• _Material provided_
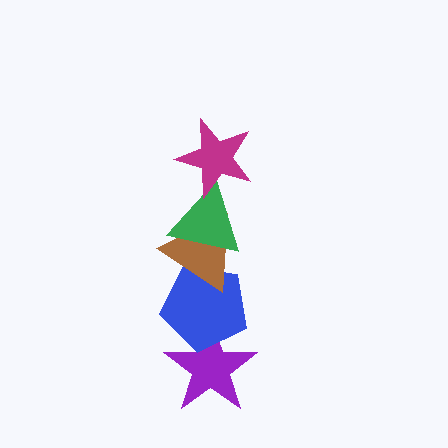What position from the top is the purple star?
The purple star is 5th from the top.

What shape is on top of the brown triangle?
The green triangle is on top of the brown triangle.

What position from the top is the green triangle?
The green triangle is 2nd from the top.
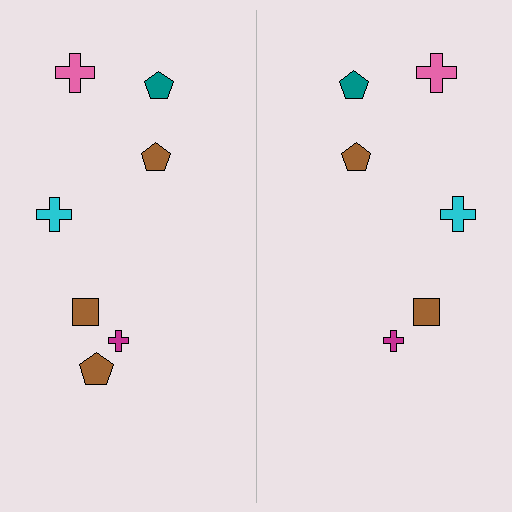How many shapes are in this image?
There are 13 shapes in this image.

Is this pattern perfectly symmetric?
No, the pattern is not perfectly symmetric. A brown pentagon is missing from the right side.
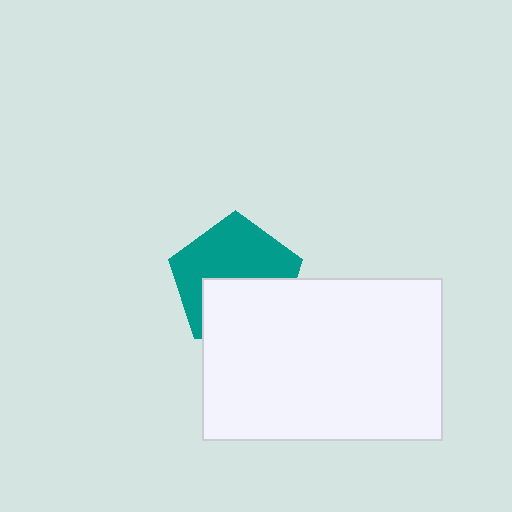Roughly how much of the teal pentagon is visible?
About half of it is visible (roughly 56%).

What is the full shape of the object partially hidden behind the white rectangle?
The partially hidden object is a teal pentagon.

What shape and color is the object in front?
The object in front is a white rectangle.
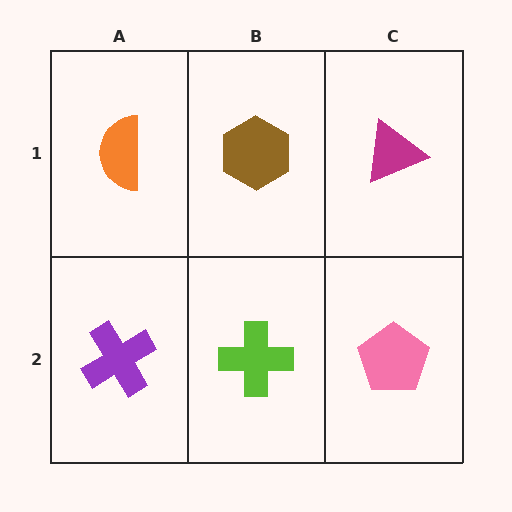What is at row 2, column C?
A pink pentagon.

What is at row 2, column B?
A lime cross.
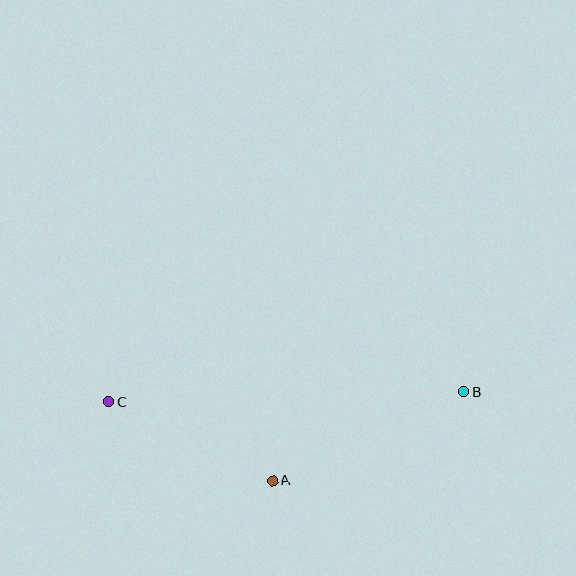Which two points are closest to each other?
Points A and C are closest to each other.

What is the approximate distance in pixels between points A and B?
The distance between A and B is approximately 211 pixels.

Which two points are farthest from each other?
Points B and C are farthest from each other.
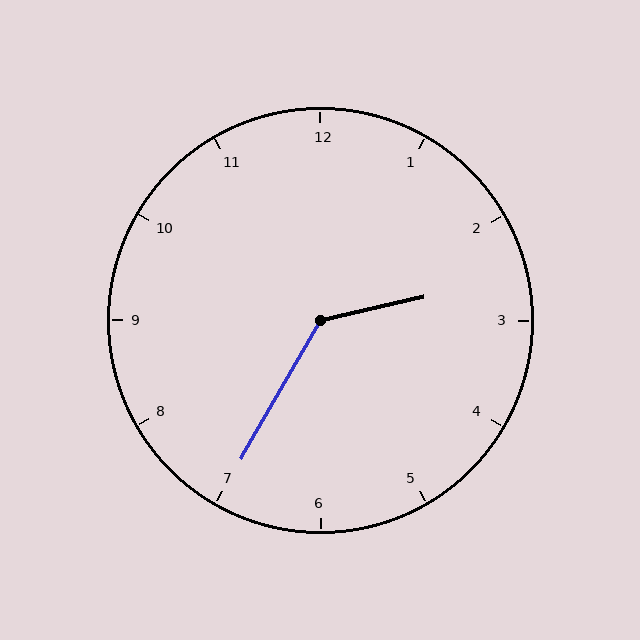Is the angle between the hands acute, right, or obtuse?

• _Exercise instructions_
Make an exact copy of the whole listing, but don't bring over any pictures.

• _Answer to this exercise_
What position from the top is the purple star?
The purple star is 5th from the top.

What shape is on top of the brown triangle?
The green triangle is on top of the brown triangle.

What position from the top is the green triangle?
The green triangle is 2nd from the top.
How many shapes are in this image?
There are 13 shapes in this image.

Is this pattern perfectly symmetric?
No, the pattern is not perfectly symmetric. A brown pentagon is missing from the right side.
Roughly how much of the teal pentagon is visible?
About half of it is visible (roughly 56%).

What is the full shape of the object partially hidden behind the white rectangle?
The partially hidden object is a teal pentagon.

What shape and color is the object in front?
The object in front is a white rectangle.
What is at row 2, column C?
A pink pentagon.

What is at row 2, column B?
A lime cross.
Which two points are closest to each other?
Points A and C are closest to each other.

What is the approximate distance in pixels between points A and B?
The distance between A and B is approximately 211 pixels.

Which two points are farthest from each other?
Points B and C are farthest from each other.
Is the angle between the hands acute, right, or obtuse?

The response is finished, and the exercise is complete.